● **TASK OBJECTIVE**: Extract verbatim every line from the one containing "Which object is closest" to the final line of the records below, inclusive, and exclude all pictures.

● **GIVEN DATA**:

<<<<

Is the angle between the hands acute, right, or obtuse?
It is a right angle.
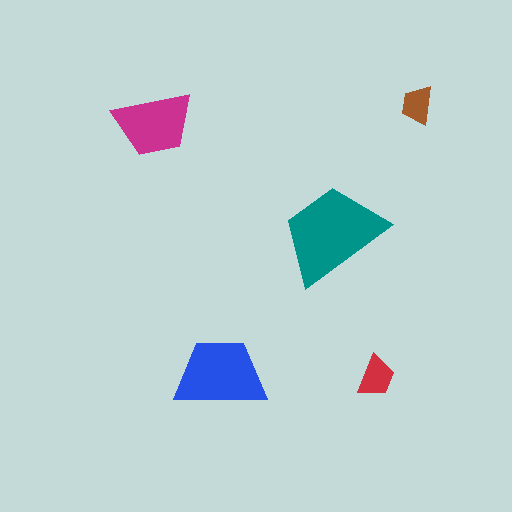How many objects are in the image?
There are 5 objects in the image.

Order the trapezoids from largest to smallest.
the teal one, the blue one, the magenta one, the red one, the brown one.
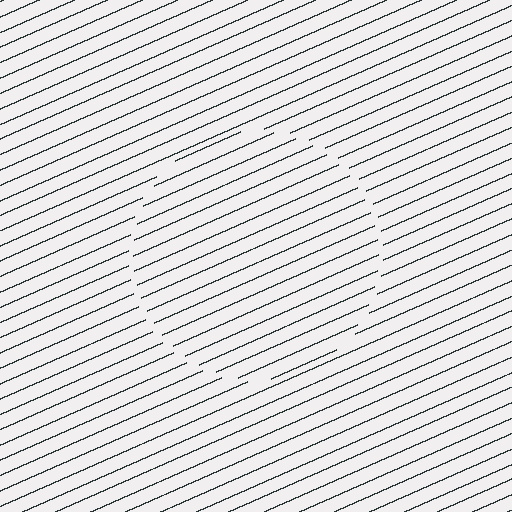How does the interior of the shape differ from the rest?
The interior of the shape contains the same grating, shifted by half a period — the contour is defined by the phase discontinuity where line-ends from the inner and outer gratings abut.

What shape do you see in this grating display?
An illusory circle. The interior of the shape contains the same grating, shifted by half a period — the contour is defined by the phase discontinuity where line-ends from the inner and outer gratings abut.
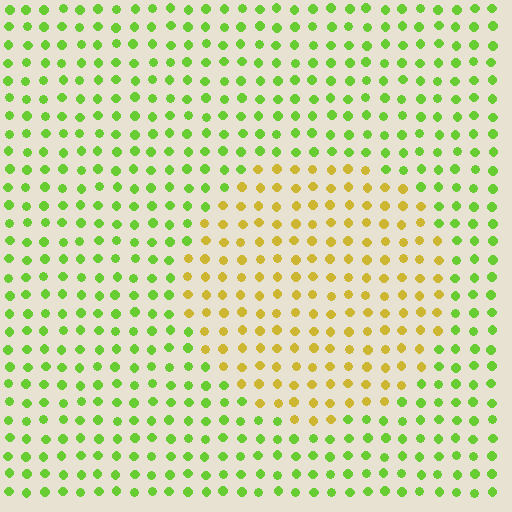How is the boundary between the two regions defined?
The boundary is defined purely by a slight shift in hue (about 48 degrees). Spacing, size, and orientation are identical on both sides.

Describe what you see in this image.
The image is filled with small lime elements in a uniform arrangement. A circle-shaped region is visible where the elements are tinted to a slightly different hue, forming a subtle color boundary.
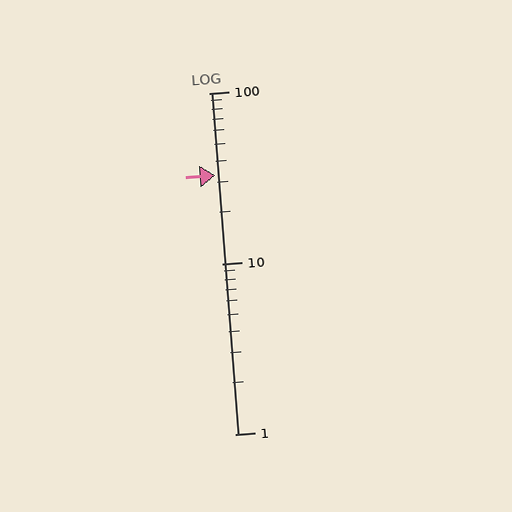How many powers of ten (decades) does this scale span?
The scale spans 2 decades, from 1 to 100.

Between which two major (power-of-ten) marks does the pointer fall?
The pointer is between 10 and 100.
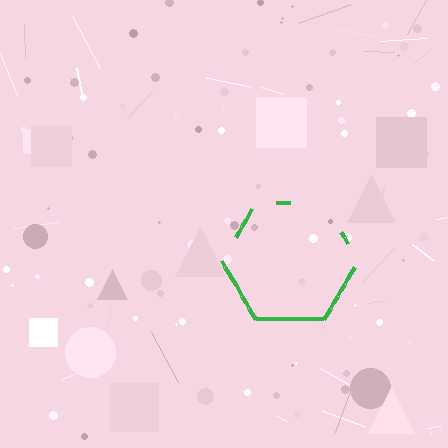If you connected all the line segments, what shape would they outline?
They would outline a hexagon.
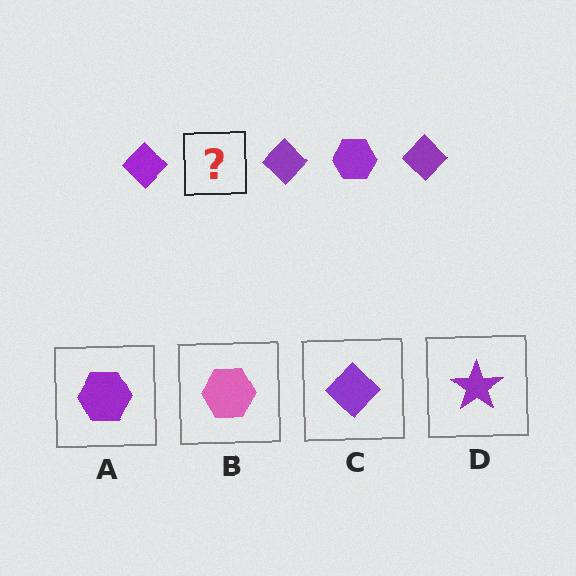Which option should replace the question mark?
Option A.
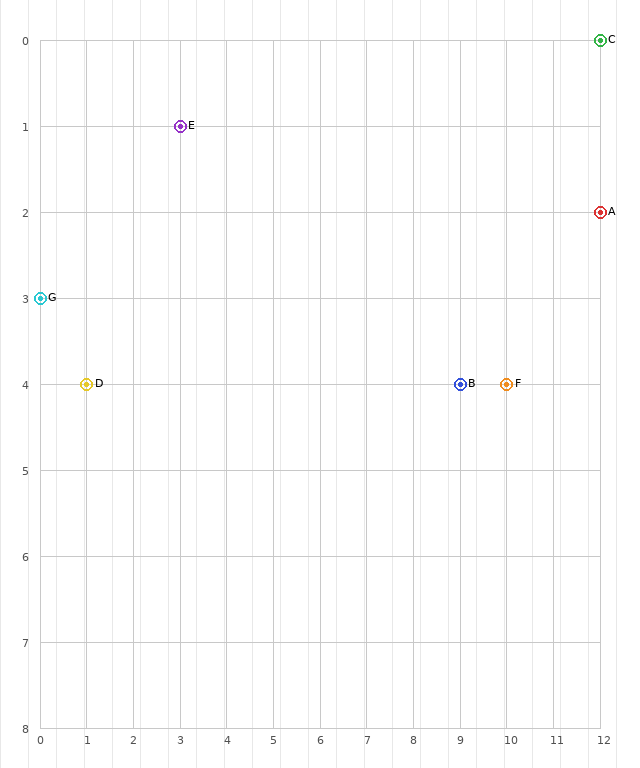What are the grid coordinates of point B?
Point B is at grid coordinates (9, 4).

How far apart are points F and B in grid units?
Points F and B are 1 column apart.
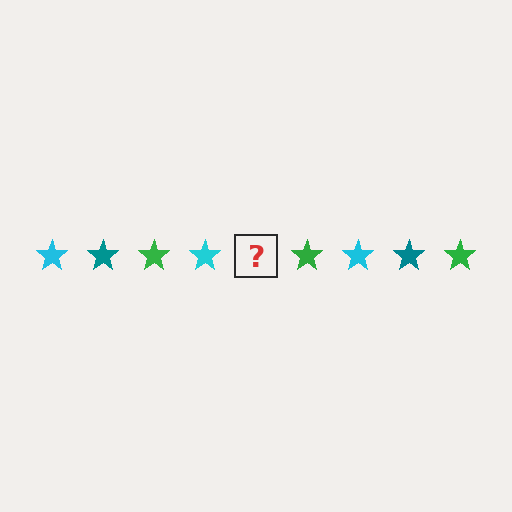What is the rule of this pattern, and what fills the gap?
The rule is that the pattern cycles through cyan, teal, green stars. The gap should be filled with a teal star.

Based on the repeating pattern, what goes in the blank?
The blank should be a teal star.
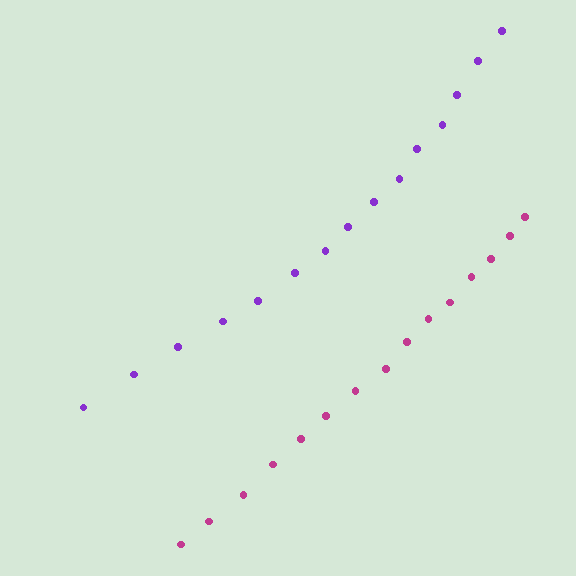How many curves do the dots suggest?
There are 2 distinct paths.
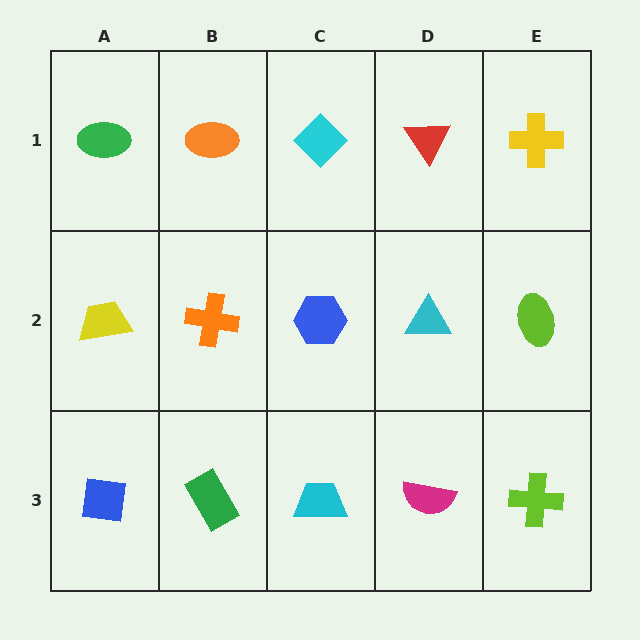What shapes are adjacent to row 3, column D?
A cyan triangle (row 2, column D), a cyan trapezoid (row 3, column C), a lime cross (row 3, column E).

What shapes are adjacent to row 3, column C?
A blue hexagon (row 2, column C), a green rectangle (row 3, column B), a magenta semicircle (row 3, column D).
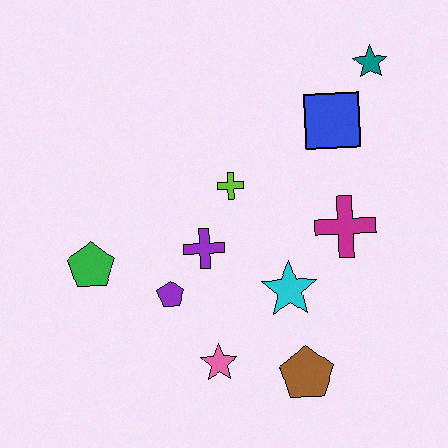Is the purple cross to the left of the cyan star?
Yes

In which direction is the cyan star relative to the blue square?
The cyan star is below the blue square.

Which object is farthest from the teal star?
The green pentagon is farthest from the teal star.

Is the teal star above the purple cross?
Yes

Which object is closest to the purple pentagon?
The purple cross is closest to the purple pentagon.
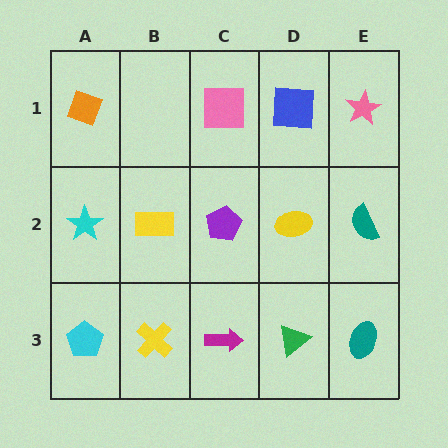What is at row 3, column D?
A green triangle.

>>>>

● **TASK SOLUTION**:
Which object is closest to the purple pentagon?
The purple cross is closest to the purple pentagon.
What is at row 3, column D?
A green triangle.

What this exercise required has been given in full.